== DATASET EXCERPTS
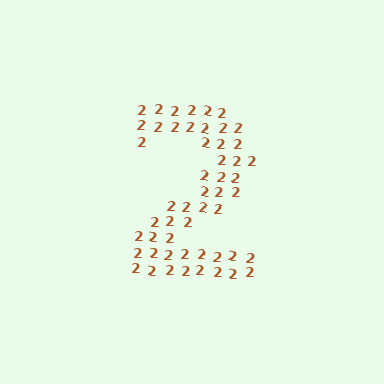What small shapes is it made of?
It is made of small digit 2's.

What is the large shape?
The large shape is the digit 2.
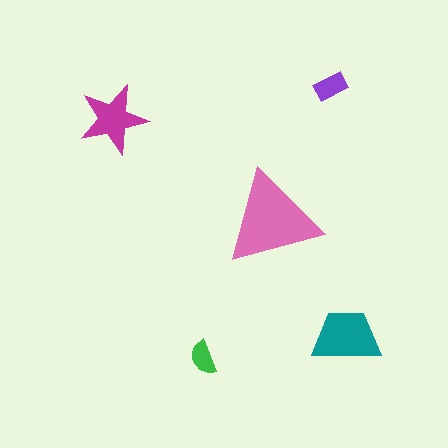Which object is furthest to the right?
The teal trapezoid is rightmost.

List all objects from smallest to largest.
The green semicircle, the purple rectangle, the magenta star, the teal trapezoid, the pink triangle.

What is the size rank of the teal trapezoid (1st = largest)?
2nd.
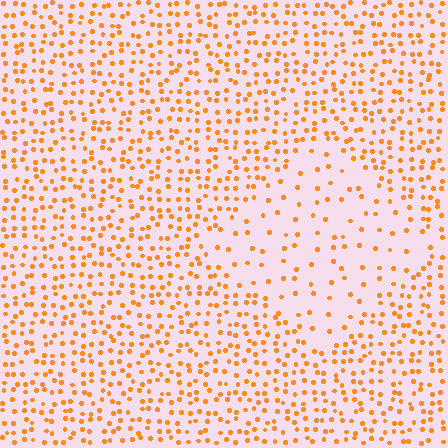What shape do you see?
I see a diamond.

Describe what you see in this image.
The image contains small orange elements arranged at two different densities. A diamond-shaped region is visible where the elements are less densely packed than the surrounding area.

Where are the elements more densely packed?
The elements are more densely packed outside the diamond boundary.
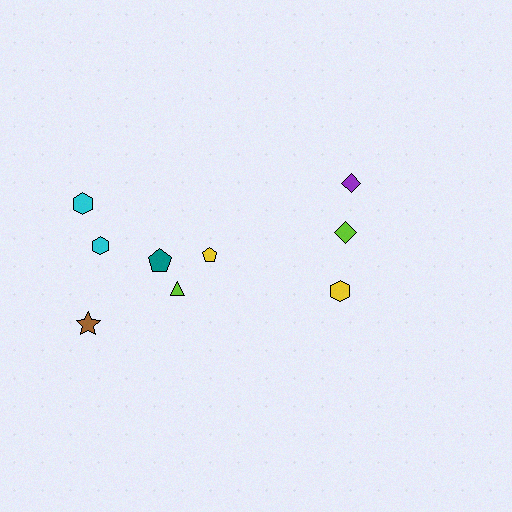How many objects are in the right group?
There are 3 objects.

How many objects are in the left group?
There are 6 objects.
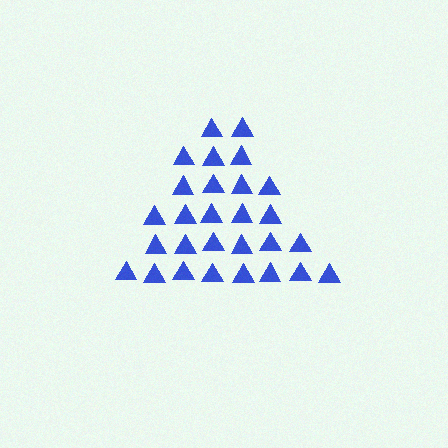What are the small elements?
The small elements are triangles.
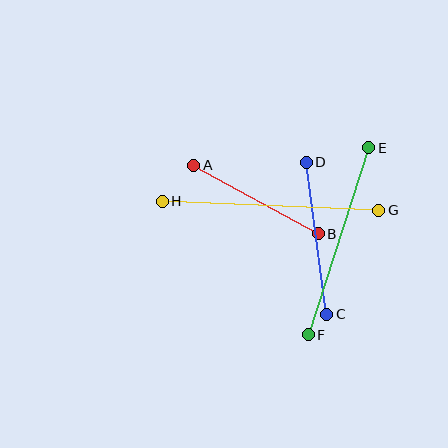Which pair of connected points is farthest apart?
Points G and H are farthest apart.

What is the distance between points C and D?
The distance is approximately 153 pixels.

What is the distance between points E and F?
The distance is approximately 197 pixels.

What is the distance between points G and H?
The distance is approximately 217 pixels.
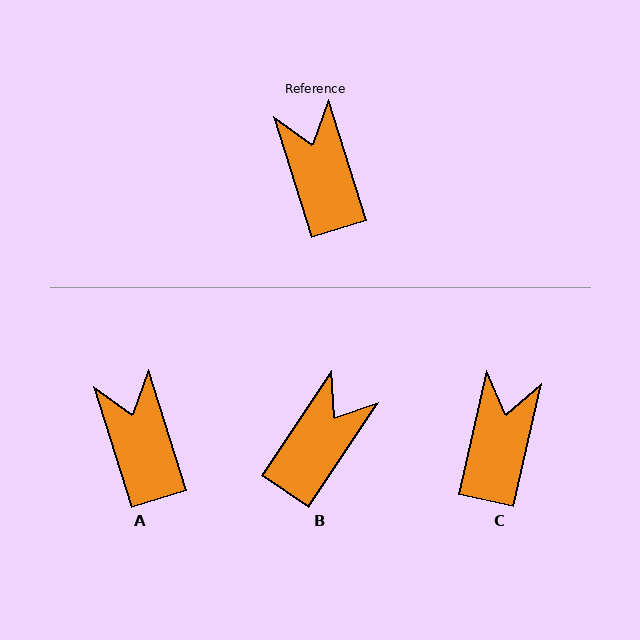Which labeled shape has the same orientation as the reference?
A.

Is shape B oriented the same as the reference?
No, it is off by about 51 degrees.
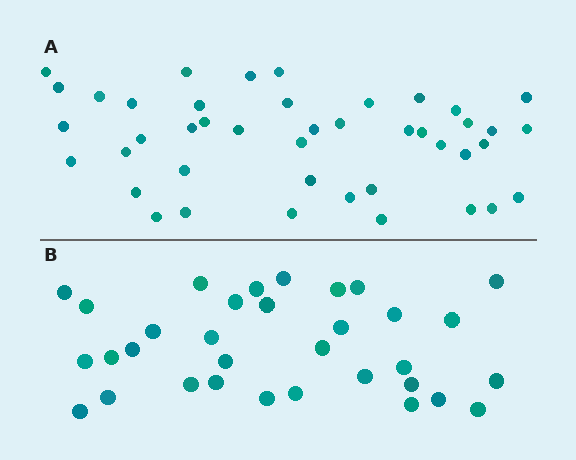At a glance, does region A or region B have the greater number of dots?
Region A (the top region) has more dots.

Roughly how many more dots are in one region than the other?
Region A has roughly 10 or so more dots than region B.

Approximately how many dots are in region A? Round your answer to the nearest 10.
====
Restate each entry word for word, leaving out any pictures.

*SOLUTION TO THE EXERCISE:*
What small shapes is it made of?
It is made of small digit 2's.

What is the large shape?
The large shape is the digit 2.
Which object is furthest to the right?
The teal trapezoid is rightmost.

List all objects from smallest to largest.
The green semicircle, the purple rectangle, the magenta star, the teal trapezoid, the pink triangle.

What is the size rank of the teal trapezoid (1st = largest)?
2nd.
What shape do you see?
I see a diamond.

Describe what you see in this image.
The image contains small orange elements arranged at two different densities. A diamond-shaped region is visible where the elements are less densely packed than the surrounding area.

Where are the elements more densely packed?
The elements are more densely packed outside the diamond boundary.
How many objects are in the right group?
There are 3 objects.

How many objects are in the left group?
There are 6 objects.
What are the small elements?
The small elements are triangles.
Which pair of connected points is farthest apart?
Points G and H are farthest apart.

What is the distance between points C and D?
The distance is approximately 153 pixels.

What is the distance between points E and F?
The distance is approximately 197 pixels.

What is the distance between points G and H?
The distance is approximately 217 pixels.
Which labeled shape has the same orientation as the reference?
A.

Is shape B oriented the same as the reference?
No, it is off by about 51 degrees.
At a glance, does region A or region B have the greater number of dots?
Region A (the top region) has more dots.

Roughly how many more dots are in one region than the other?
Region A has roughly 10 or so more dots than region B.

Approximately how many dots are in region A? Round your answer to the nearest 10.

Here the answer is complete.